-- MATERIAL SHOWN --
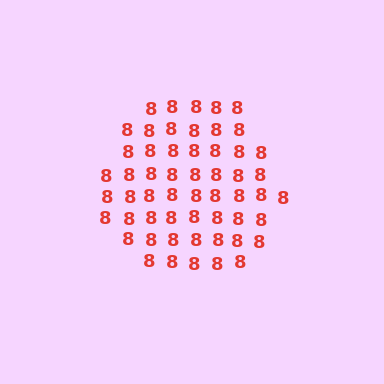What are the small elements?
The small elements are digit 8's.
* * *
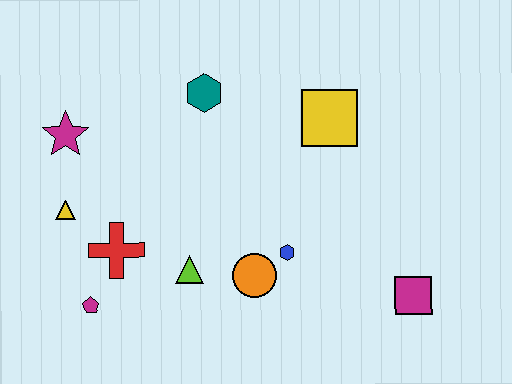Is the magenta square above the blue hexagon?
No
--
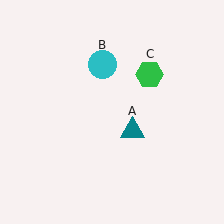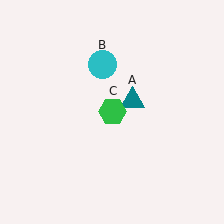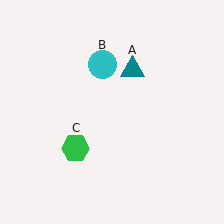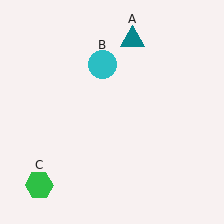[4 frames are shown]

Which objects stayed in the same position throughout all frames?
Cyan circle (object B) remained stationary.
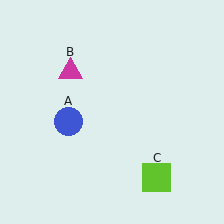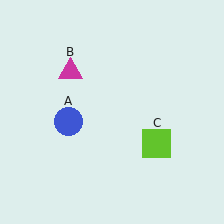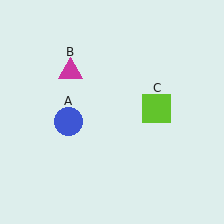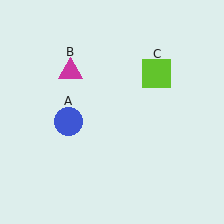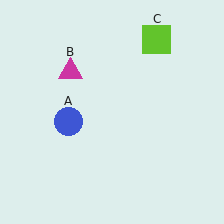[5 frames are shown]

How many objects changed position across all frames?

-- BRIEF --
The first line to copy holds "Which objects stayed", and the last holds "How many objects". Copy them and the lines between exactly, leaving out pictures.

-- PROBLEM SOLUTION --
Which objects stayed in the same position throughout all frames?
Cyan circle (object B) remained stationary.
[5 frames are shown]

How many objects changed position across all frames?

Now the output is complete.